--- start of Supplied data ---

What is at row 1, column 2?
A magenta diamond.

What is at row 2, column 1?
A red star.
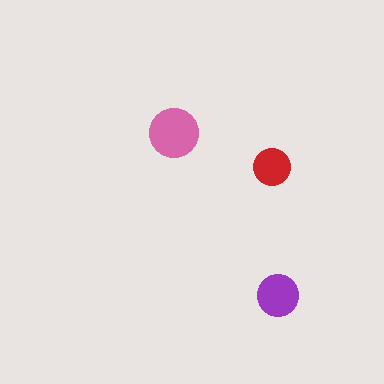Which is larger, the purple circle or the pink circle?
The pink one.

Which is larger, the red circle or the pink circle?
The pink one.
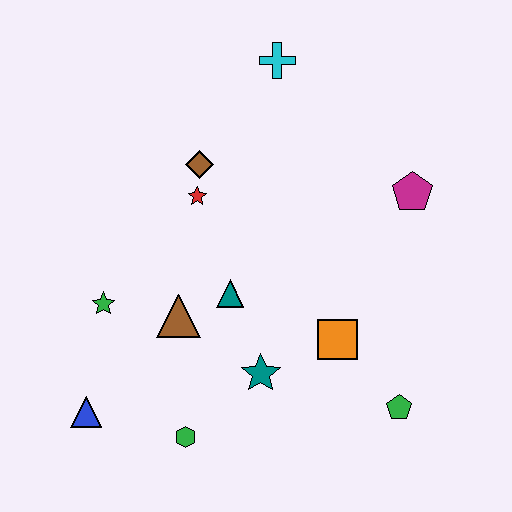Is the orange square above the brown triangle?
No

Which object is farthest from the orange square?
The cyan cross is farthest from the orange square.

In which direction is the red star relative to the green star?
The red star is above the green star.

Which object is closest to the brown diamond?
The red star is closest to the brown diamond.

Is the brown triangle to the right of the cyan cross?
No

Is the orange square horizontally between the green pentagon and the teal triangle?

--- end of Supplied data ---

» Given instruction
Leave out the pictures and copy every record above exactly.

» Response to the task
What is at row 1, column 2?
A magenta diamond.

What is at row 2, column 1?
A red star.
Which is larger, the purple circle or the pink circle?
The pink one.

Which is larger, the red circle or the pink circle?
The pink one.
Is the orange square above the brown triangle?
No

Which object is farthest from the orange square?
The cyan cross is farthest from the orange square.

In which direction is the red star relative to the green star?
The red star is above the green star.

Which object is closest to the brown diamond?
The red star is closest to the brown diamond.

Is the brown triangle to the right of the cyan cross?
No

Is the orange square horizontally between the green pentagon and the teal triangle?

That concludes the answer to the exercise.